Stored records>

──────

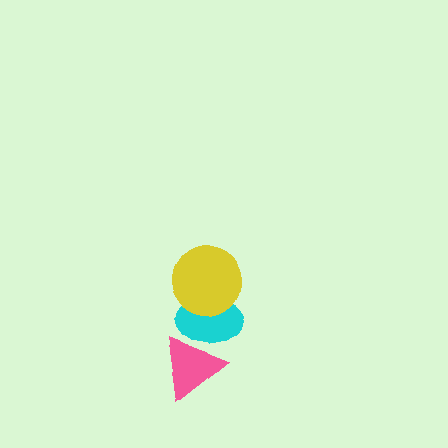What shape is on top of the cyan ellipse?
The yellow circle is on top of the cyan ellipse.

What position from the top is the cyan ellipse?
The cyan ellipse is 2nd from the top.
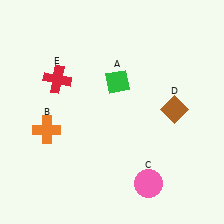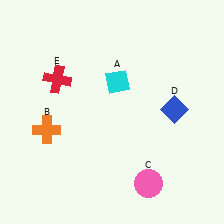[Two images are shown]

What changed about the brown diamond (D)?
In Image 1, D is brown. In Image 2, it changed to blue.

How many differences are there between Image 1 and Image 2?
There are 2 differences between the two images.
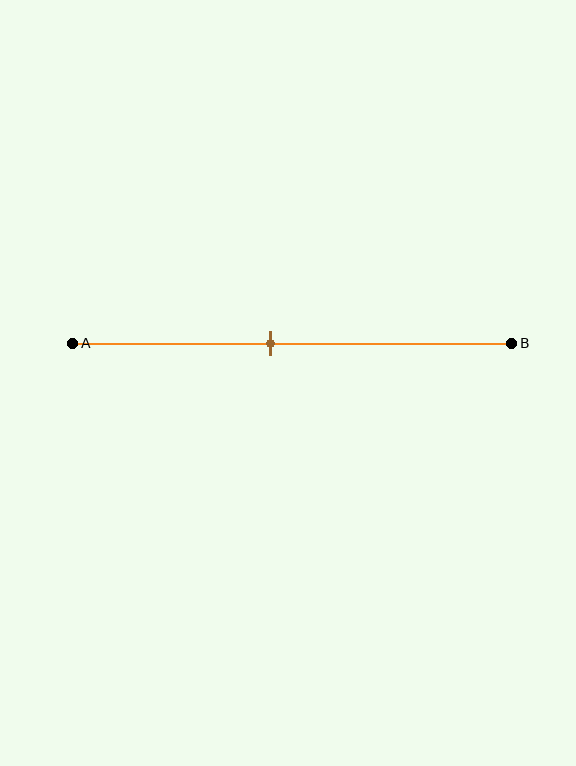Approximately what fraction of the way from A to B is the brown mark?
The brown mark is approximately 45% of the way from A to B.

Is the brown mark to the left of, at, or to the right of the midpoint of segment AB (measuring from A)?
The brown mark is to the left of the midpoint of segment AB.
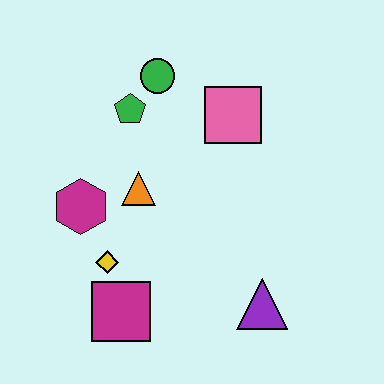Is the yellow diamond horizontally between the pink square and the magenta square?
No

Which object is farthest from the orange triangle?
The purple triangle is farthest from the orange triangle.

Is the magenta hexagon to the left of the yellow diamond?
Yes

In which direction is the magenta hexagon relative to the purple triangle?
The magenta hexagon is to the left of the purple triangle.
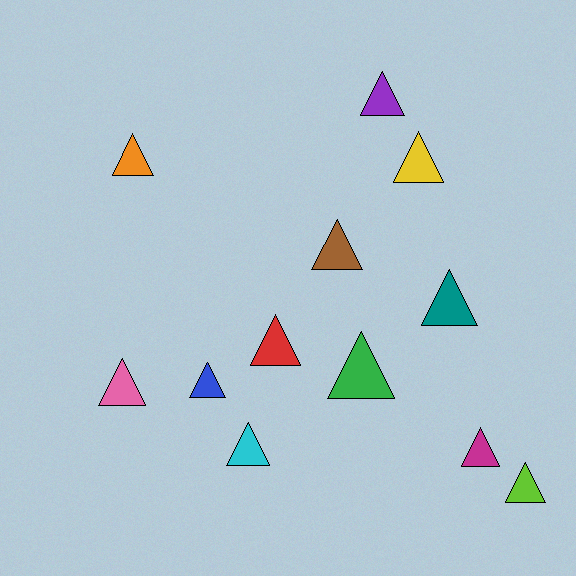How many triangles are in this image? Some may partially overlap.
There are 12 triangles.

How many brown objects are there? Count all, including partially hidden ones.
There is 1 brown object.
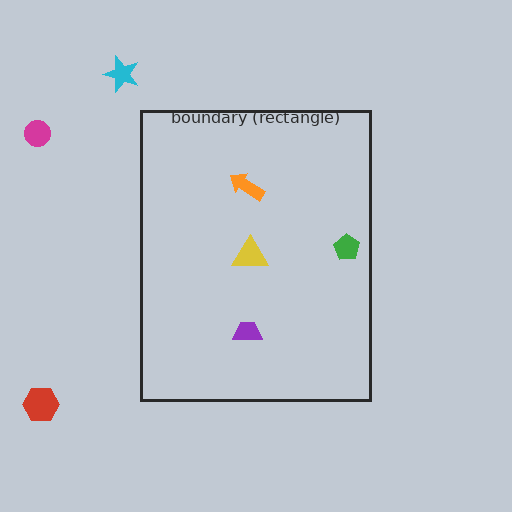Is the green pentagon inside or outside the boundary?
Inside.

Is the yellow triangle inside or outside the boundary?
Inside.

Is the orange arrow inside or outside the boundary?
Inside.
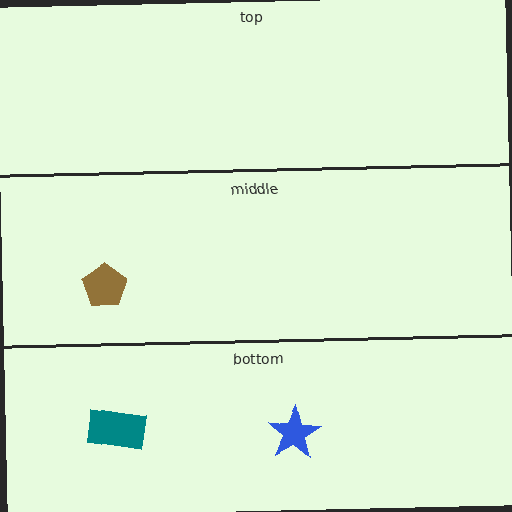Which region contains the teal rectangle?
The bottom region.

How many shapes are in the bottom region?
2.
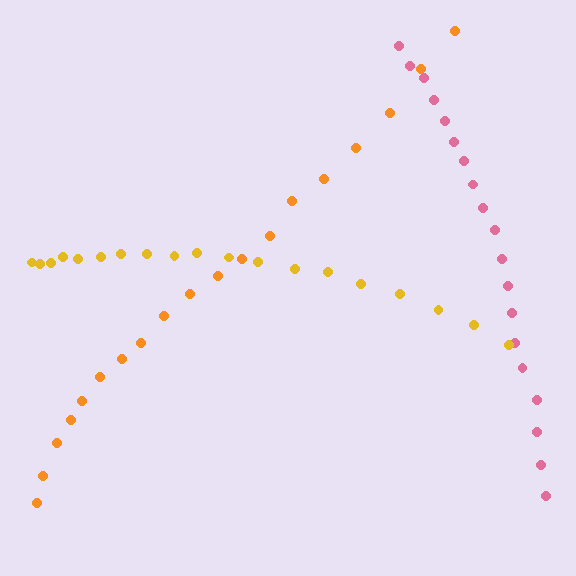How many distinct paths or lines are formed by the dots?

──────

Copy the lines starting at the line that contains "Is the magenta hexagon to" and running to the final line of the entries, inclusive; omit all pictures.

Exercise output>
Is the magenta hexagon to the left of the yellow diamond?
Yes

In which direction is the magenta hexagon relative to the purple triangle?
The magenta hexagon is to the left of the purple triangle.
How many triangles are in this image? Some may partially overlap.
There are 12 triangles.

How many brown objects are there? Count all, including partially hidden ones.
There is 1 brown object.
Is the green pentagon inside or outside the boundary?
Inside.

Is the yellow triangle inside or outside the boundary?
Inside.

Is the orange arrow inside or outside the boundary?
Inside.
Which region contains the teal rectangle?
The bottom region.

How many shapes are in the bottom region?
2.
How many distinct paths or lines are formed by the dots?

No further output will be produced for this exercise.